## Objective
Reproduce each line of the material exactly, minus any picture.

__________

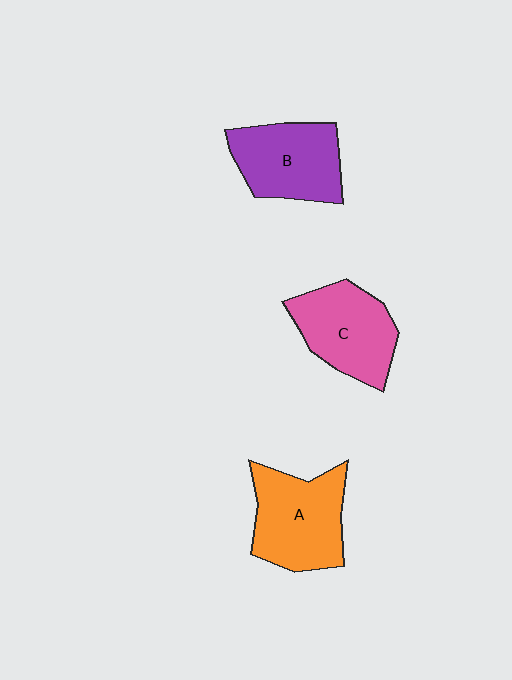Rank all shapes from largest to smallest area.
From largest to smallest: A (orange), C (pink), B (purple).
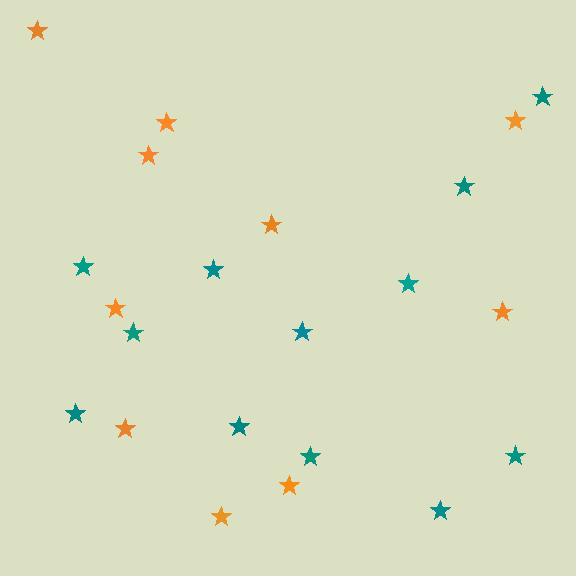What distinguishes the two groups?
There are 2 groups: one group of orange stars (10) and one group of teal stars (12).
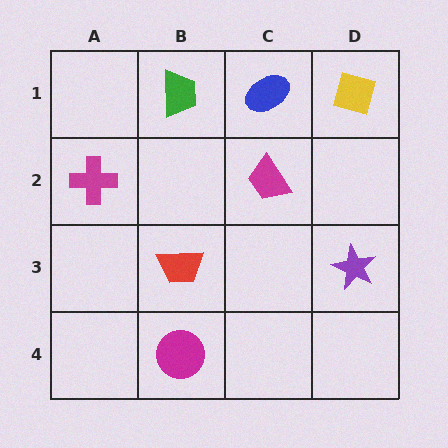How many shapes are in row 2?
2 shapes.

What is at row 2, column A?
A magenta cross.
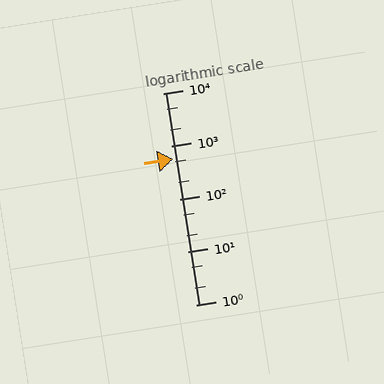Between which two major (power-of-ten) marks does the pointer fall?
The pointer is between 100 and 1000.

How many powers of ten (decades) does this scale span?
The scale spans 4 decades, from 1 to 10000.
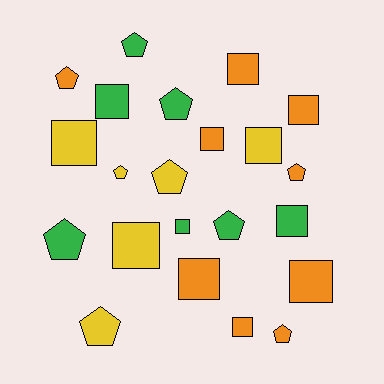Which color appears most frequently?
Orange, with 9 objects.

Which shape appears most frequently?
Square, with 12 objects.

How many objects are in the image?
There are 22 objects.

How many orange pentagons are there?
There are 3 orange pentagons.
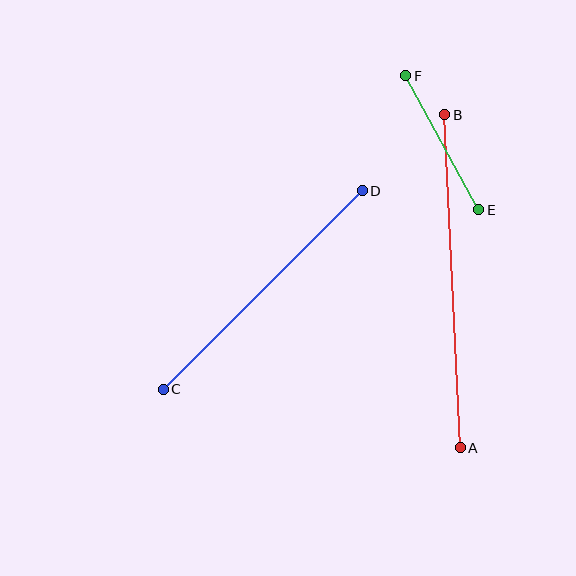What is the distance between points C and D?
The distance is approximately 281 pixels.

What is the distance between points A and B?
The distance is approximately 333 pixels.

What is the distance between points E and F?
The distance is approximately 153 pixels.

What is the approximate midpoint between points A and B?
The midpoint is at approximately (452, 281) pixels.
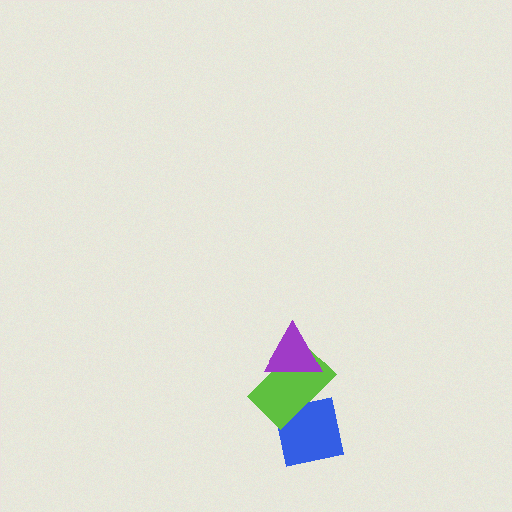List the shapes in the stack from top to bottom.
From top to bottom: the purple triangle, the lime rectangle, the blue square.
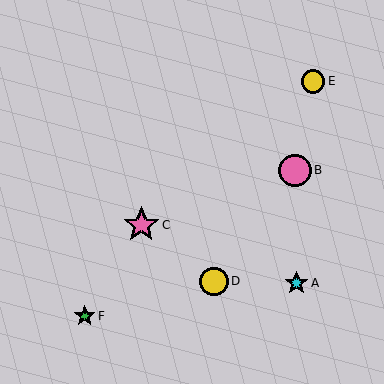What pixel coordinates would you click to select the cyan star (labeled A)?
Click at (296, 283) to select the cyan star A.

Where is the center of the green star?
The center of the green star is at (85, 316).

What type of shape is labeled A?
Shape A is a cyan star.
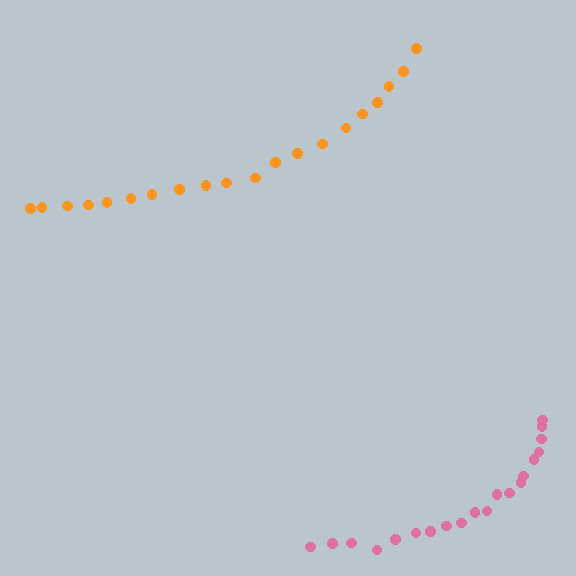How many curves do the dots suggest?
There are 2 distinct paths.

__________

## Solution for this task
Rank all shapes from largest to smallest area.
From largest to smallest: A (orange), C (pink), B (purple).
What distinguishes the two groups?
There are 2 groups: one group of orange stars (10) and one group of teal stars (12).
How many shapes are in row 2?
2 shapes.

What is at row 2, column A?
A magenta cross.
Between which two major (power-of-ten) marks does the pointer fall?
The pointer is between 100 and 1000.

How many powers of ten (decades) does this scale span?
The scale spans 4 decades, from 1 to 10000.
Which color appears most frequently?
Orange, with 9 objects.

Which shape appears most frequently?
Square, with 12 objects.

How many objects are in the image?
There are 22 objects.

How many orange pentagons are there?
There are 3 orange pentagons.
What is the distance between points C and D?
The distance is approximately 281 pixels.

What is the distance between points A and B?
The distance is approximately 333 pixels.

What is the distance between points E and F?
The distance is approximately 153 pixels.

What is the approximate midpoint between points A and B?
The midpoint is at approximately (452, 281) pixels.
List the shapes in the stack from top to bottom.
From top to bottom: the purple triangle, the lime rectangle, the blue square.
What pixel coordinates would you click to select the cyan star (labeled A)?
Click at (296, 283) to select the cyan star A.

Where is the center of the green star?
The center of the green star is at (85, 316).

What type of shape is labeled A?
Shape A is a cyan star.
How many curves do the dots suggest?
There are 2 distinct paths.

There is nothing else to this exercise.